Brief:
Transcribe the material exactly. Images do not belong in the copy.

Records for processing:
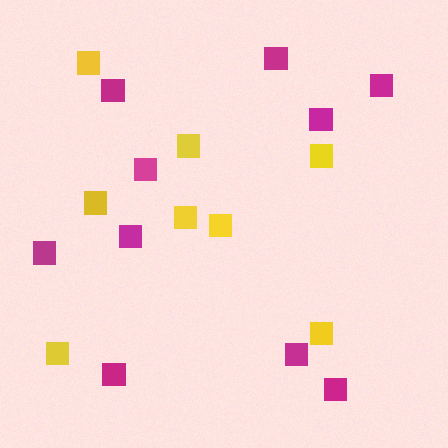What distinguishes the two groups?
There are 2 groups: one group of magenta squares (10) and one group of yellow squares (8).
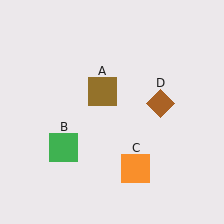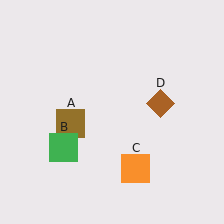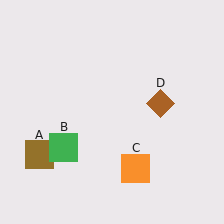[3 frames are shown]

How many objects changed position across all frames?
1 object changed position: brown square (object A).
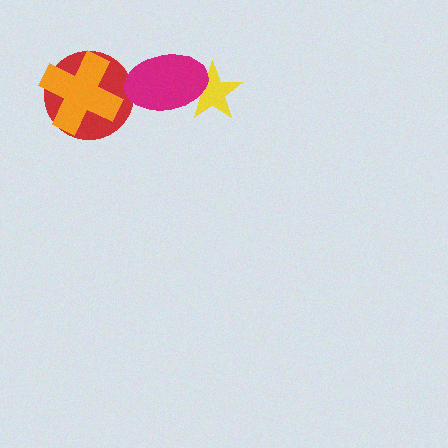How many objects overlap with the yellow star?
1 object overlaps with the yellow star.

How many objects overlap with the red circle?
2 objects overlap with the red circle.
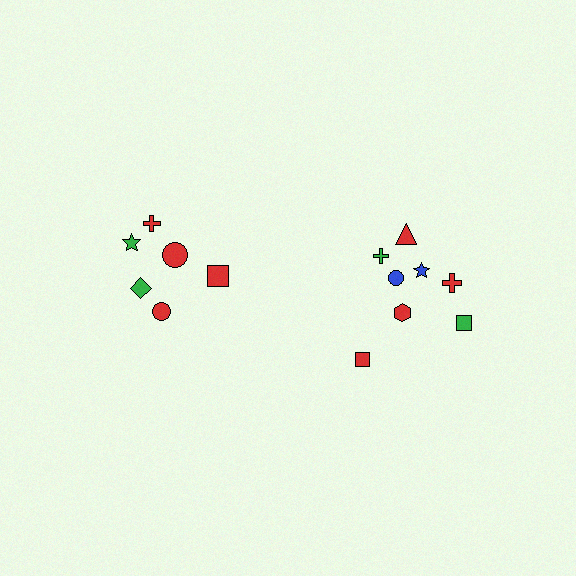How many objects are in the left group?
There are 6 objects.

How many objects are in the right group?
There are 8 objects.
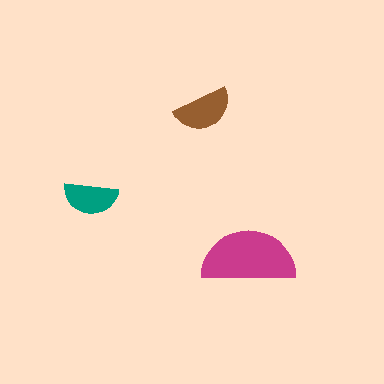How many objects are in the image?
There are 3 objects in the image.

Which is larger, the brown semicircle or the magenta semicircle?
The magenta one.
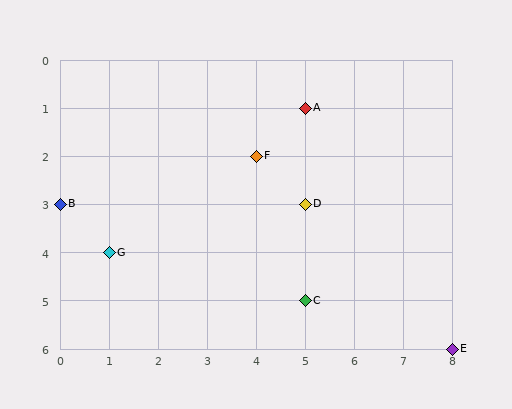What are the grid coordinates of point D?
Point D is at grid coordinates (5, 3).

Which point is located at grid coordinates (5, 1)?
Point A is at (5, 1).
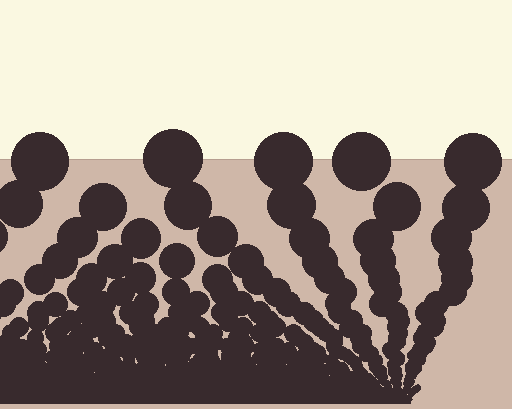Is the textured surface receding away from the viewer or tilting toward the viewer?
The surface appears to tilt toward the viewer. Texture elements get larger and sparser toward the top.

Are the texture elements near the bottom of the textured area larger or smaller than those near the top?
Smaller. The gradient is inverted — elements near the bottom are smaller and denser.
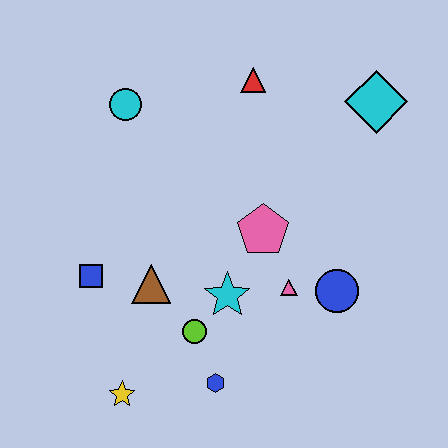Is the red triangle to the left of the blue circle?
Yes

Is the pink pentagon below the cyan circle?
Yes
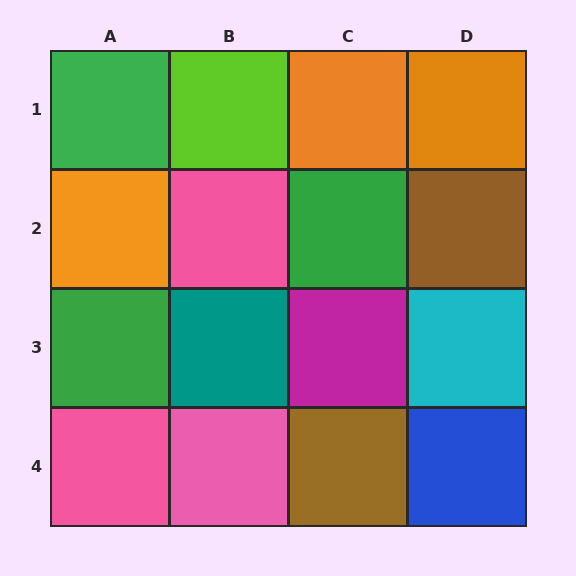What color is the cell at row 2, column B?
Pink.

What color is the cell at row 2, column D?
Brown.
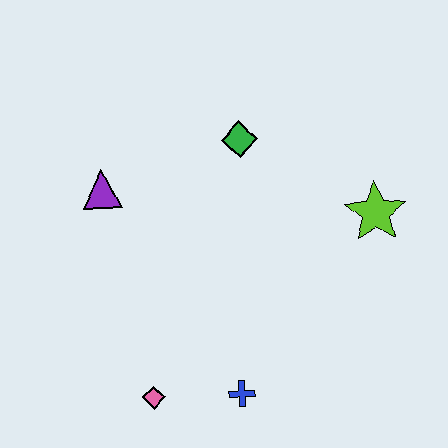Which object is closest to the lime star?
The green diamond is closest to the lime star.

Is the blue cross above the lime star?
No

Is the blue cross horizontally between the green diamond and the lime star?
No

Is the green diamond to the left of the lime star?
Yes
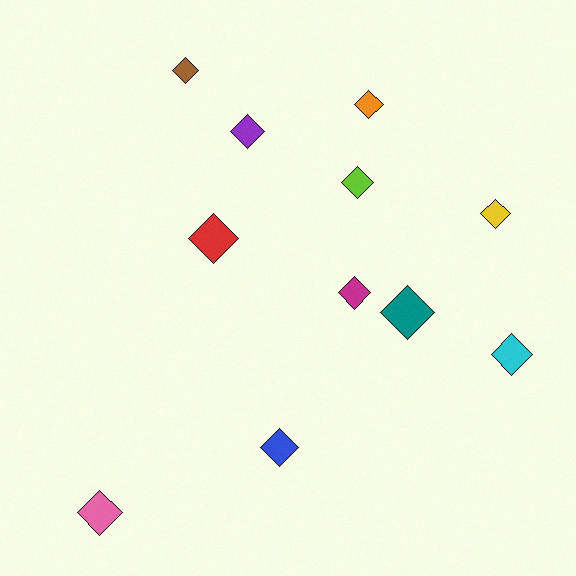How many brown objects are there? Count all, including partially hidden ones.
There is 1 brown object.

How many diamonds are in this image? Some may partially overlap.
There are 11 diamonds.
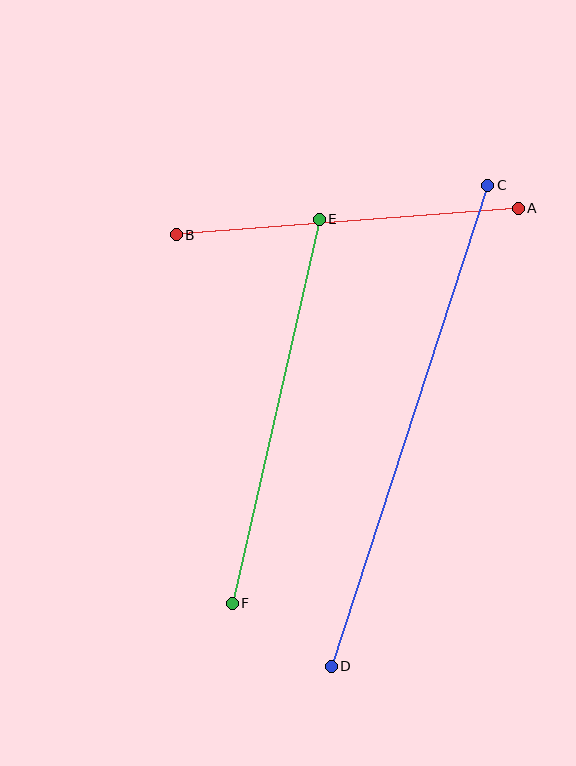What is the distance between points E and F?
The distance is approximately 394 pixels.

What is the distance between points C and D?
The distance is approximately 506 pixels.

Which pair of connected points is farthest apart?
Points C and D are farthest apart.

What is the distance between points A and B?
The distance is approximately 343 pixels.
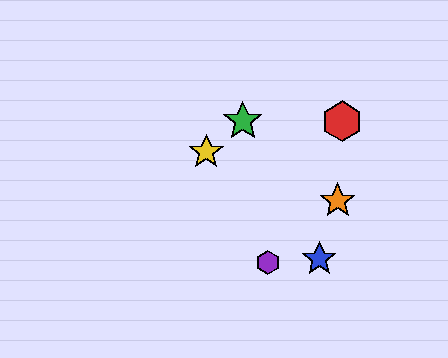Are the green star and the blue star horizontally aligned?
No, the green star is at y≈121 and the blue star is at y≈259.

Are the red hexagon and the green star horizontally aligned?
Yes, both are at y≈121.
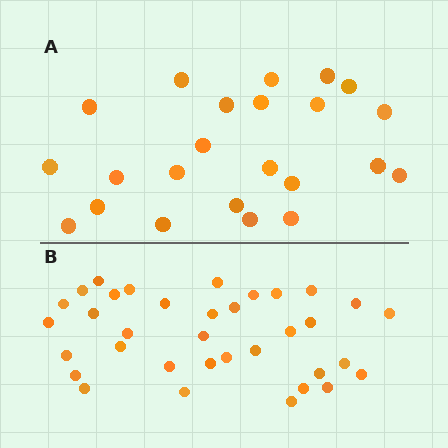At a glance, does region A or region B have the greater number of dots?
Region B (the bottom region) has more dots.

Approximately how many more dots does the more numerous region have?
Region B has roughly 12 or so more dots than region A.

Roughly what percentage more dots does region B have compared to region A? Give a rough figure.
About 50% more.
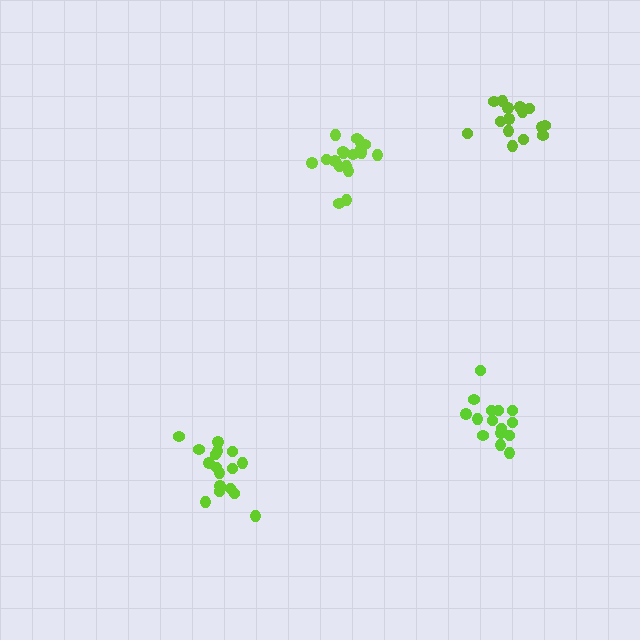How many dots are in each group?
Group 1: 16 dots, Group 2: 18 dots, Group 3: 17 dots, Group 4: 15 dots (66 total).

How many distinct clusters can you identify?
There are 4 distinct clusters.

Task result:
What distinguishes the two groups?
There are 2 groups: one group of magenta squares (10) and one group of yellow squares (8).
[3 frames are shown]

How many objects changed position across all frames?
1 object changed position: brown square (object A).
How many objects overlap with the yellow star?
1 object overlaps with the yellow star.

How many objects overlap with the red circle?
2 objects overlap with the red circle.
How many objects are in the left group?
There are 6 objects.

How many objects are in the right group?
There are 8 objects.
How many objects are in the image?
There are 3 objects in the image.

Which is larger, the brown semicircle or the magenta semicircle?
The magenta one.
What are the grid coordinates of point D?
Point D is at grid coordinates (5, 3).

Which point is located at grid coordinates (5, 1)?
Point A is at (5, 1).
Is the textured surface receding away from the viewer or tilting toward the viewer?
The surface appears to tilt toward the viewer. Texture elements get larger and sparser toward the top.

Are the texture elements near the bottom of the textured area larger or smaller than those near the top?
Smaller. The gradient is inverted — elements near the bottom are smaller and denser.
Is the red triangle to the left of the blue circle?
Yes

Is the pink pentagon below the cyan circle?
Yes
What color is the cell at row 2, column B?
Pink.

What color is the cell at row 2, column D?
Brown.
Which object is closest to the lime star?
The green diamond is closest to the lime star.

Is the blue cross above the lime star?
No

Is the blue cross horizontally between the green diamond and the lime star?
No

Is the green diamond to the left of the lime star?
Yes
How many brown objects are there? Count all, including partially hidden ones.
There is 1 brown object.

How many diamonds are in this image? Some may partially overlap.
There are 11 diamonds.
What is the distance between points E and F?
The distance is approximately 394 pixels.

What is the distance between points C and D?
The distance is approximately 506 pixels.

Which pair of connected points is farthest apart?
Points C and D are farthest apart.

What is the distance between points A and B?
The distance is approximately 343 pixels.
Are the green star and the blue star horizontally aligned?
No, the green star is at y≈121 and the blue star is at y≈259.

Are the red hexagon and the green star horizontally aligned?
Yes, both are at y≈121.
At a glance, does region A or region B have the greater number of dots?
Region B (the bottom region) has more dots.

Approximately how many more dots does the more numerous region have?
Region B has roughly 12 or so more dots than region A.

Roughly what percentage more dots does region B have compared to region A? Give a rough figure.
About 50% more.
How many dots are in each group?
Group 1: 16 dots, Group 2: 18 dots, Group 3: 17 dots, Group 4: 15 dots (66 total).

How many distinct clusters can you identify?
There are 4 distinct clusters.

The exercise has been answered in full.